> _What you are asked to do_:
From the line containing "What value does" down to the last line, set down each line exactly as it is, and nothing more. Leave the pictures out.

> _Records for the exercise_:
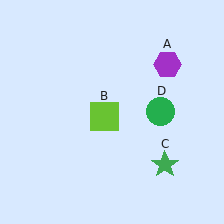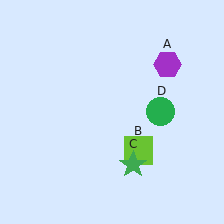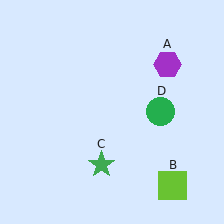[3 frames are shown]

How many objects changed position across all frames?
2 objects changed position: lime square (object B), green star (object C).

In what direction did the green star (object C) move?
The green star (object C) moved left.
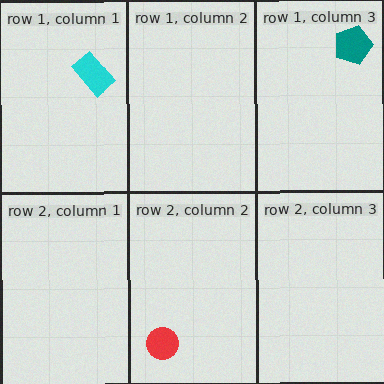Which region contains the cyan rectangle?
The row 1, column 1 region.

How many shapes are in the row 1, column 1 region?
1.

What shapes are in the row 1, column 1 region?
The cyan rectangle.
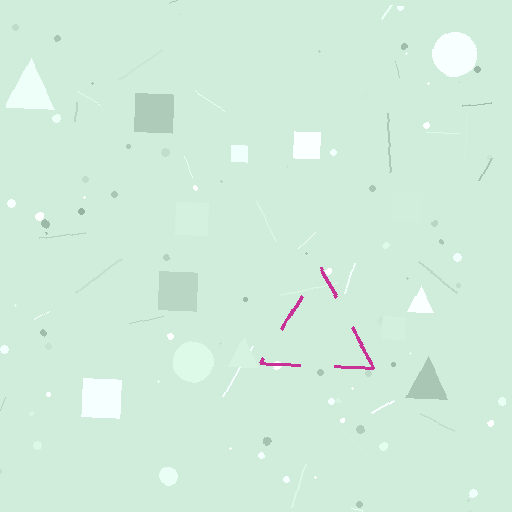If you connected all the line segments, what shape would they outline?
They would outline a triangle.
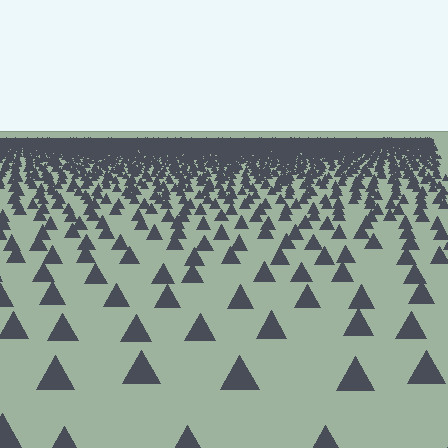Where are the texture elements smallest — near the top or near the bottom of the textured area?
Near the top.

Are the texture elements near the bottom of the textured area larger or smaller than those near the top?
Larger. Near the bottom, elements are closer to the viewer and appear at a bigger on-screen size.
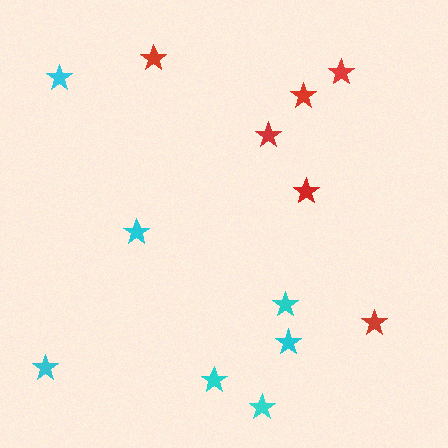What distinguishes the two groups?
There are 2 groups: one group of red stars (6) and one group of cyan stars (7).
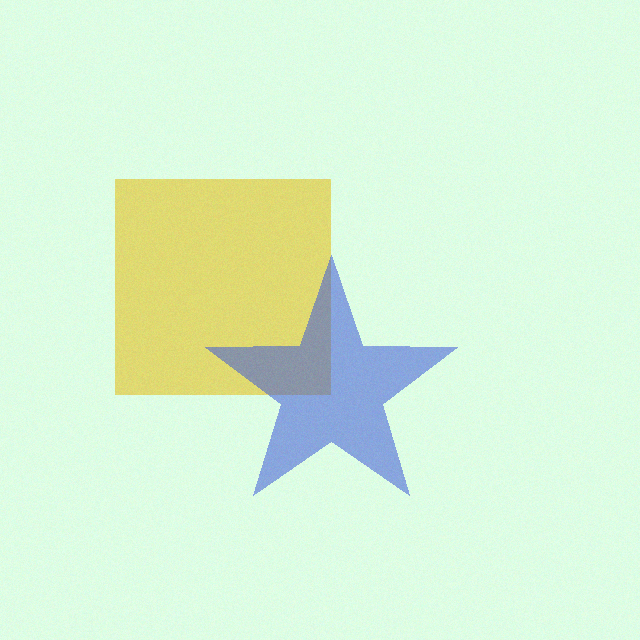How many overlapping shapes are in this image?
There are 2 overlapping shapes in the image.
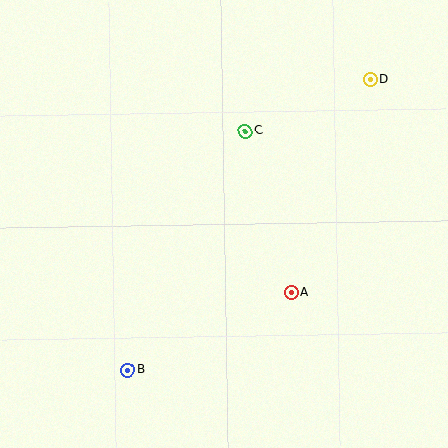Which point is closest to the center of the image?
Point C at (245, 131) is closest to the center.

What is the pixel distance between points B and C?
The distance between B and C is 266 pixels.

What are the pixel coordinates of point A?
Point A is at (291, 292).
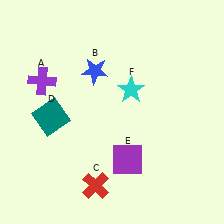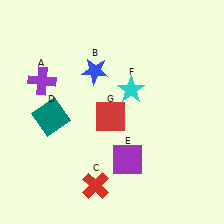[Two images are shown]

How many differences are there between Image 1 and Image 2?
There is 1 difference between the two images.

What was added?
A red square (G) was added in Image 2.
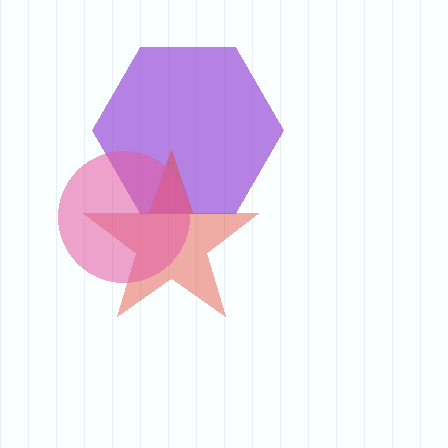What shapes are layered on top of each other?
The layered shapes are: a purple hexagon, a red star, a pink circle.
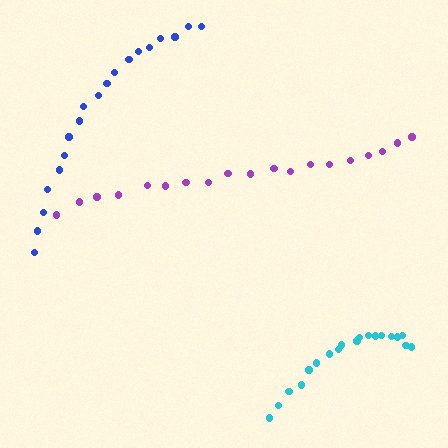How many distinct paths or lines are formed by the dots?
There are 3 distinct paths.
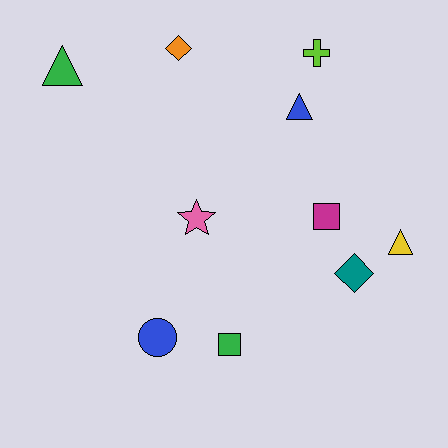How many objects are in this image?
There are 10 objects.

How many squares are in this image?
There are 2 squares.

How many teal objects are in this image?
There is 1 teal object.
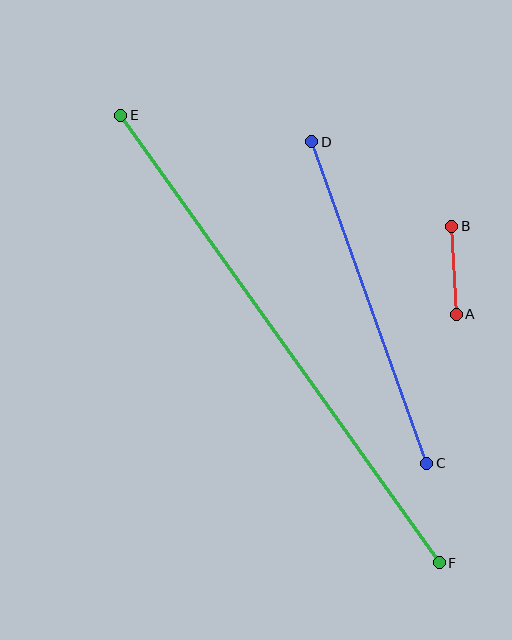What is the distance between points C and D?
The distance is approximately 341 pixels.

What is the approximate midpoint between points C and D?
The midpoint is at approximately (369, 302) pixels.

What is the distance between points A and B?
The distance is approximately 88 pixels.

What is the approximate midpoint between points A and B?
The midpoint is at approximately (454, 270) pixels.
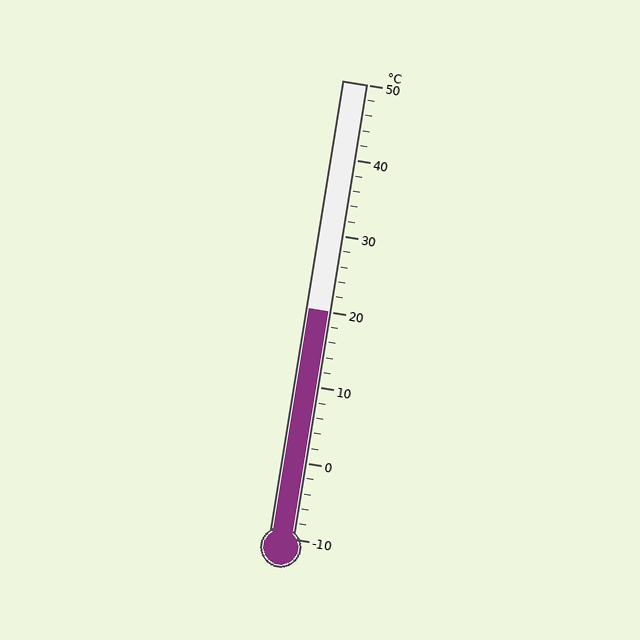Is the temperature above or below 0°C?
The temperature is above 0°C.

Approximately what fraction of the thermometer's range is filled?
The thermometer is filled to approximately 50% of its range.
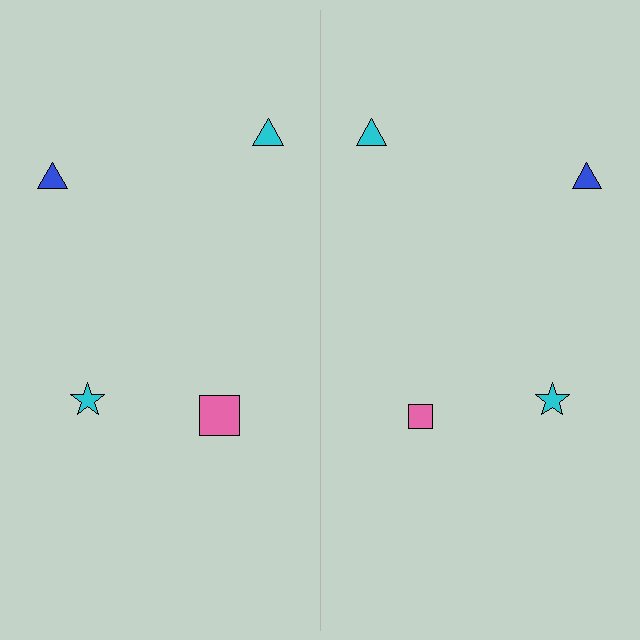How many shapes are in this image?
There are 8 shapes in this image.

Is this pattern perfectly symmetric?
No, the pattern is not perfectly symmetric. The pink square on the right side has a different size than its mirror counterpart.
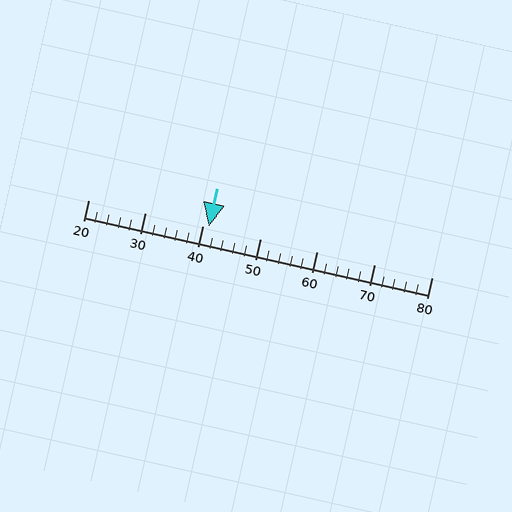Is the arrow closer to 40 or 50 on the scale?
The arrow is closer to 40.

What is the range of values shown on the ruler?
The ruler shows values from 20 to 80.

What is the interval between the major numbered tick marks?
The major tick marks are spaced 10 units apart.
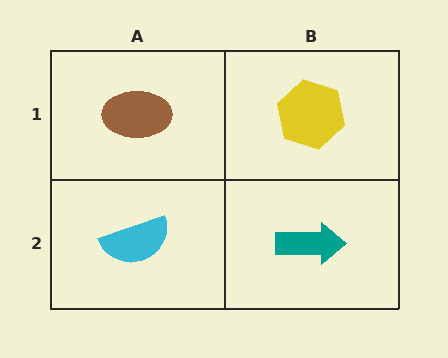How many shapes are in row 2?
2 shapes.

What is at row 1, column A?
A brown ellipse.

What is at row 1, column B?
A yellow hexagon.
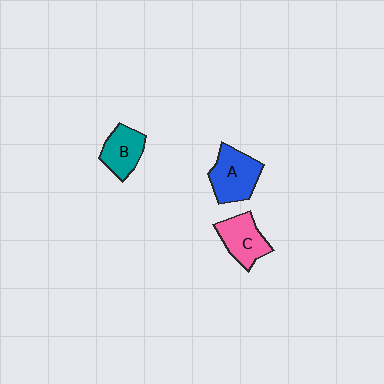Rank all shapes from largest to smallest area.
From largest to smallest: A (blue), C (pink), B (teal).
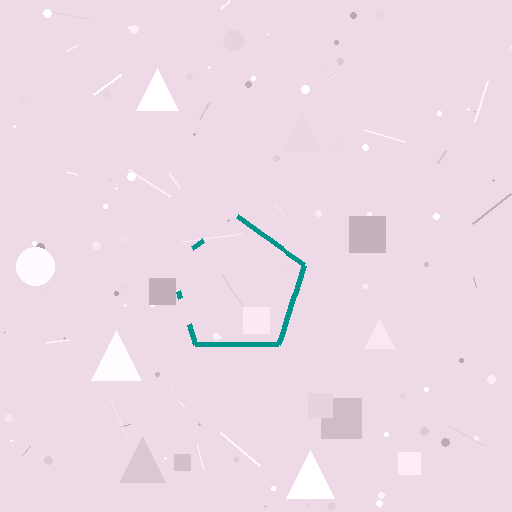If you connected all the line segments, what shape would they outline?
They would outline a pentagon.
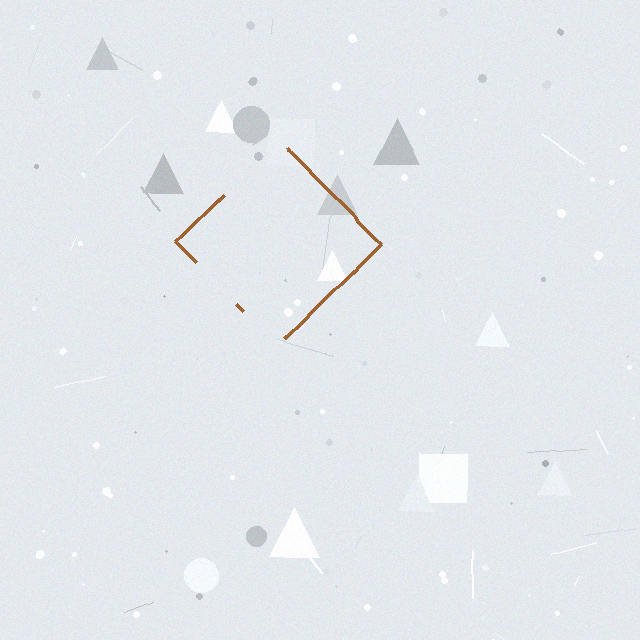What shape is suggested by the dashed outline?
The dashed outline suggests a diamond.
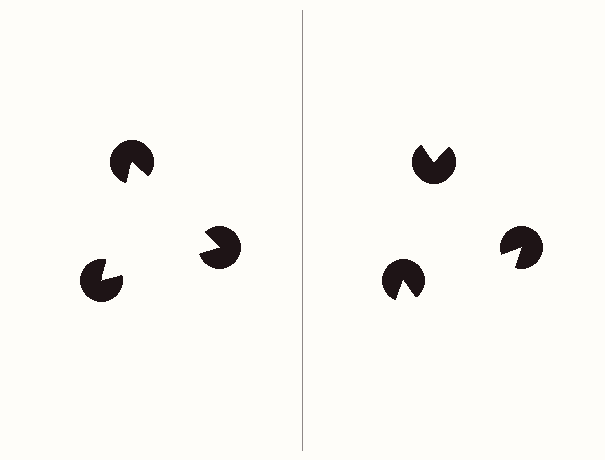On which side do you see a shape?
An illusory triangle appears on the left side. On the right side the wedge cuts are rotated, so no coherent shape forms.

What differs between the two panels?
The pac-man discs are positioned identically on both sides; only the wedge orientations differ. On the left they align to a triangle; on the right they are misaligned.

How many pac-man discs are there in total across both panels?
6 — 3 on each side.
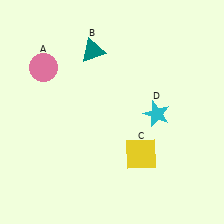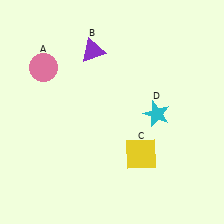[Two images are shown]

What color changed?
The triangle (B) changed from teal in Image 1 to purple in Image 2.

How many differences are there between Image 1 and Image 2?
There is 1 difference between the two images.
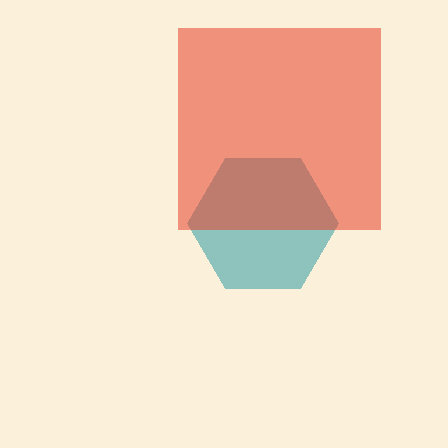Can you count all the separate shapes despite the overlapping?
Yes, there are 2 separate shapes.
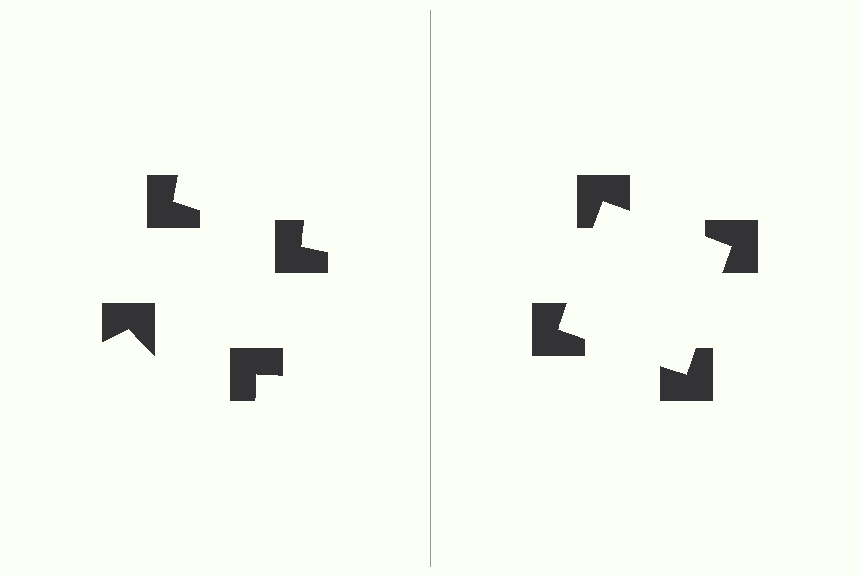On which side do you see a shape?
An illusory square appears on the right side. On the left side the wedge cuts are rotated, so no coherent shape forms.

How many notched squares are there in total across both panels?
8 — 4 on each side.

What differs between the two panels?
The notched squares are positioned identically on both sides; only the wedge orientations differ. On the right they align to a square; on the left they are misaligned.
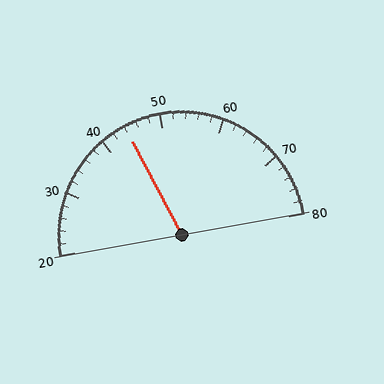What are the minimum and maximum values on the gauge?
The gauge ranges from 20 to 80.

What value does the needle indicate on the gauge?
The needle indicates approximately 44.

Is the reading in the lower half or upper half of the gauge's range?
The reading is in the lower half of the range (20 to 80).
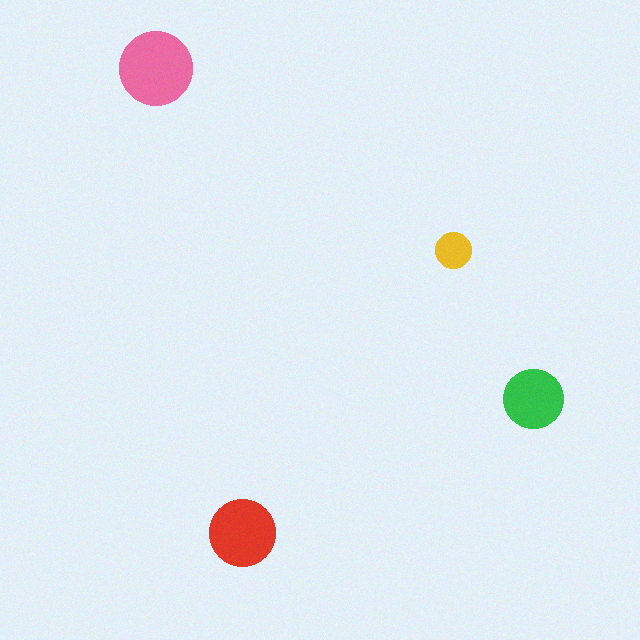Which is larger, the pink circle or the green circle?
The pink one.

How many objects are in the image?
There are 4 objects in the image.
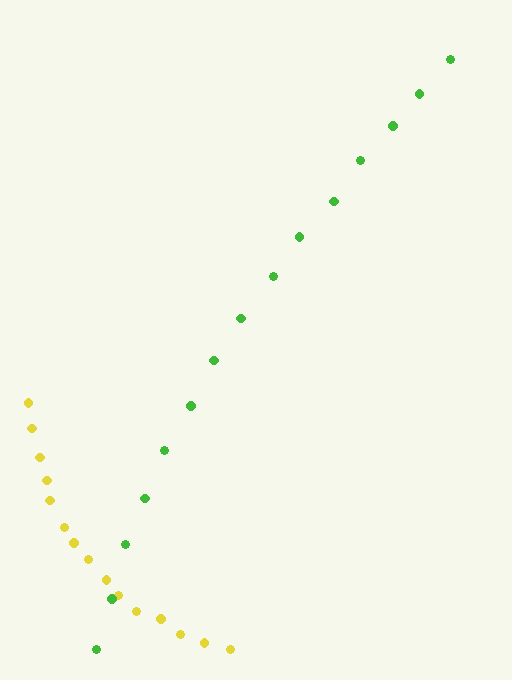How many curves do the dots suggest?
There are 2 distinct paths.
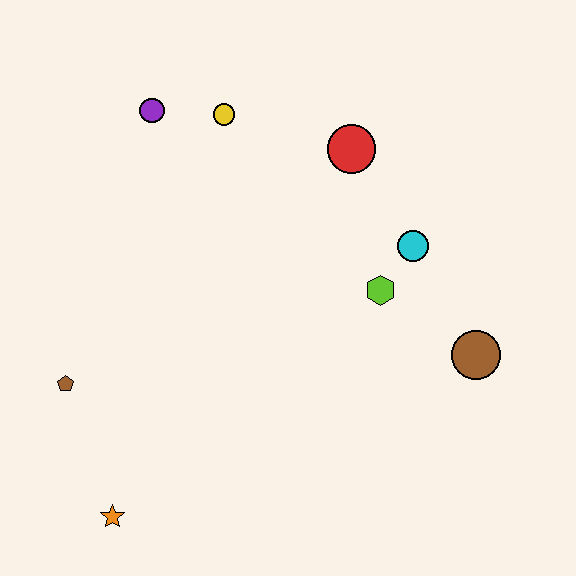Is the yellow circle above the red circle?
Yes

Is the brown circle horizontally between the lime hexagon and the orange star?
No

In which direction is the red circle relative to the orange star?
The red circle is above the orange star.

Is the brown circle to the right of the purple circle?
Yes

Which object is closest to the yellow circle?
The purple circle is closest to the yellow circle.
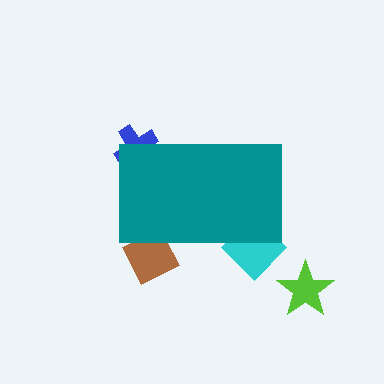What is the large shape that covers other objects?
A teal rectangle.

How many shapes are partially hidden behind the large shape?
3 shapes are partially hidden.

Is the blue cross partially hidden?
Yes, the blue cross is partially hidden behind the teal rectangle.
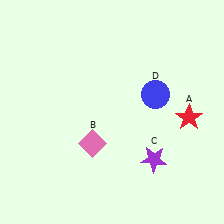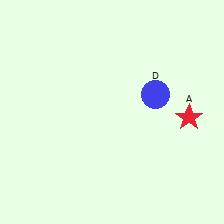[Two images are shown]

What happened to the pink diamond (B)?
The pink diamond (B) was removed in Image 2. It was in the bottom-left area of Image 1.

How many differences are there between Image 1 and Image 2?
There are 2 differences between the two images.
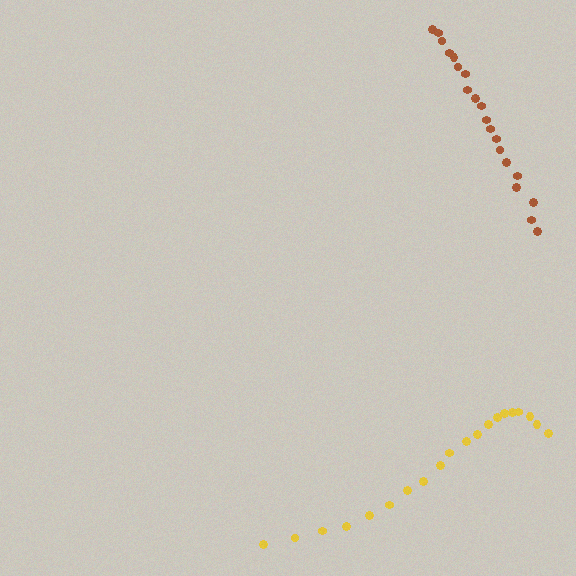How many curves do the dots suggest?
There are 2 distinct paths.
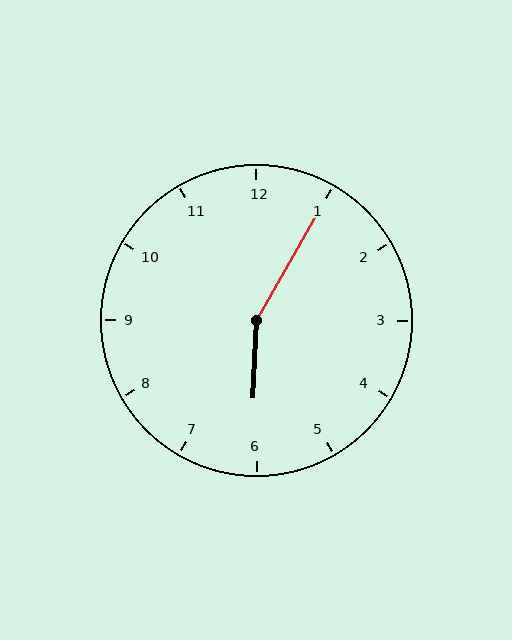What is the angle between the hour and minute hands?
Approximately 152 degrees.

> _Expected output_:
What value does the needle indicate on the gauge?
The needle indicates approximately 44.

Is the reading in the lower half or upper half of the gauge's range?
The reading is in the lower half of the range (20 to 80).
Which is larger, the pink circle or the green circle?
The pink one.

How many objects are in the image?
There are 4 objects in the image.
How many curves do the dots suggest?
There are 2 distinct paths.
Is the yellow circle above the red circle?
Yes

Is the brown circle horizontally between the lime hexagon and the orange star?
No

In which direction is the red circle relative to the orange star?
The red circle is above the orange star.

Is the brown circle to the right of the purple circle?
Yes

Which object is closest to the yellow circle?
The purple circle is closest to the yellow circle.
What is the large shape that covers other objects?
A teal rectangle.

How many shapes are partially hidden behind the large shape?
3 shapes are partially hidden.

Is the blue cross partially hidden?
Yes, the blue cross is partially hidden behind the teal rectangle.
[Two images are shown]

What happened to the pink diamond (B)?
The pink diamond (B) was removed in Image 2. It was in the bottom-left area of Image 1.

How many differences are there between Image 1 and Image 2?
There are 2 differences between the two images.
How many curves do the dots suggest?
There are 2 distinct paths.
What is the angle between the hour and minute hands?
Approximately 152 degrees.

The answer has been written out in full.